(Records from a geometry dataset)
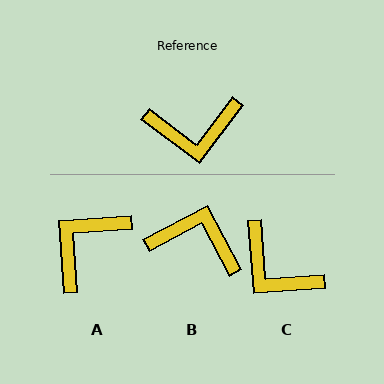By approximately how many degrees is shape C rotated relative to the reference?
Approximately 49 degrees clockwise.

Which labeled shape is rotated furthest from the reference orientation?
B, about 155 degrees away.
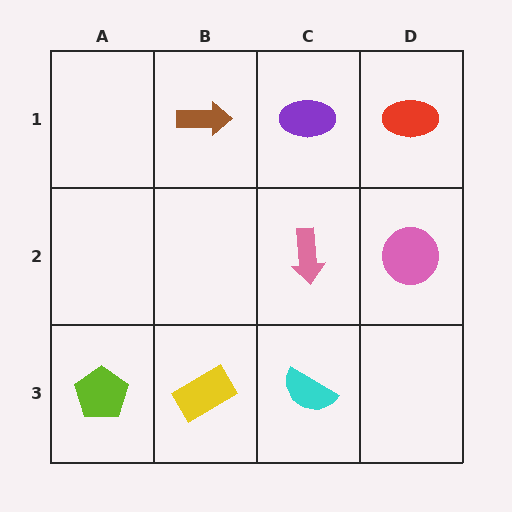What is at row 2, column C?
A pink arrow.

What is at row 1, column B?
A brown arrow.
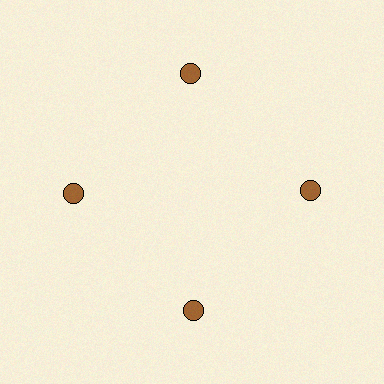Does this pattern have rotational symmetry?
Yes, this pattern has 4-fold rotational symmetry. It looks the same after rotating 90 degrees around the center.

PROBLEM REQUIREMENTS>
Leave the pictures out and output the rest of the listing exactly.

COMPLETED TASK>
By approximately how many degrees is shape C rotated relative to the reference?
Approximately 49 degrees clockwise.

Which labeled shape is rotated furthest from the reference orientation?
B, about 155 degrees away.
What is at row 2, column C?
A pink arrow.

What is at row 1, column B?
A brown arrow.
Does this pattern have rotational symmetry?
Yes, this pattern has 4-fold rotational symmetry. It looks the same after rotating 90 degrees around the center.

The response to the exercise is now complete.